**YOUR INSTRUCTIONS**
Leave out the pictures and return every entry exactly as it appears.

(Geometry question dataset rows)
···
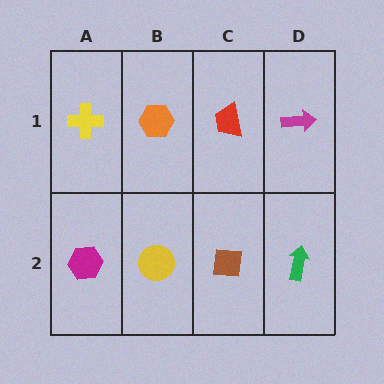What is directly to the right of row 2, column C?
A green arrow.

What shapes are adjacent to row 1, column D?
A green arrow (row 2, column D), a red trapezoid (row 1, column C).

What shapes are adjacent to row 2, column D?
A magenta arrow (row 1, column D), a brown square (row 2, column C).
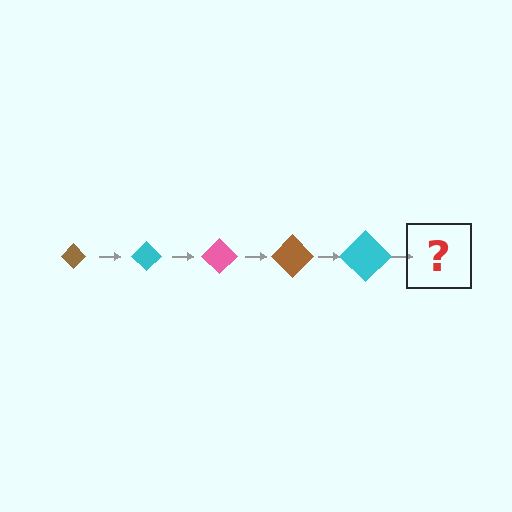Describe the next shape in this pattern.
It should be a pink diamond, larger than the previous one.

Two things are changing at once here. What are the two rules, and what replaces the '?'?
The two rules are that the diamond grows larger each step and the color cycles through brown, cyan, and pink. The '?' should be a pink diamond, larger than the previous one.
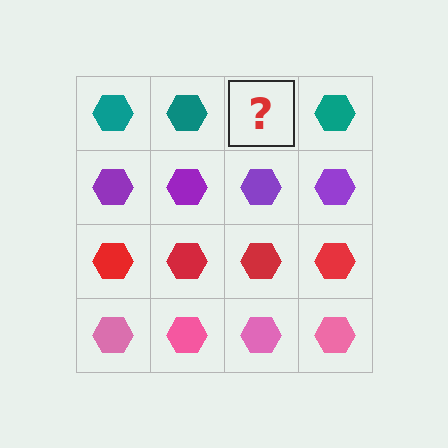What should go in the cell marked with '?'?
The missing cell should contain a teal hexagon.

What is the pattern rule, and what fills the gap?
The rule is that each row has a consistent color. The gap should be filled with a teal hexagon.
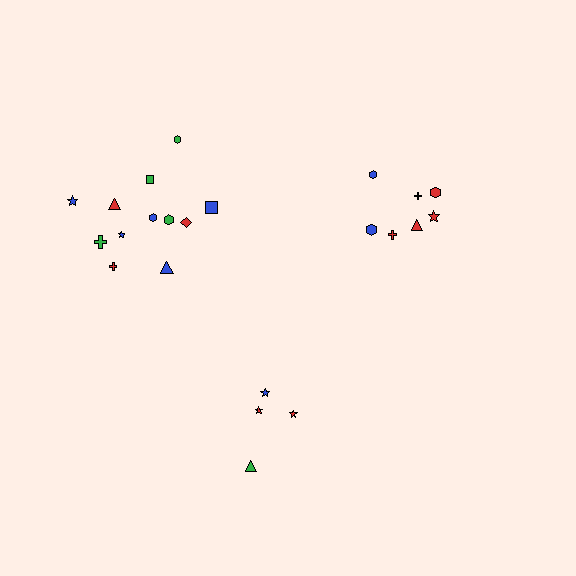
···
**OUTPUT FOR THIS TASK**
What is directly to the right of row 2, column C?
A green arrow.

What shapes are adjacent to row 1, column D?
A green arrow (row 2, column D), a red trapezoid (row 1, column C).

What shapes are adjacent to row 2, column D?
A magenta arrow (row 1, column D), a brown square (row 2, column C).
Describe the next shape in this pattern.
It should be a pink diamond, larger than the previous one.

Two things are changing at once here. What are the two rules, and what replaces the '?'?
The two rules are that the diamond grows larger each step and the color cycles through brown, cyan, and pink. The '?' should be a pink diamond, larger than the previous one.
What should go in the cell marked with '?'?
The missing cell should contain a teal hexagon.

What is the pattern rule, and what fills the gap?
The rule is that each row has a consistent color. The gap should be filled with a teal hexagon.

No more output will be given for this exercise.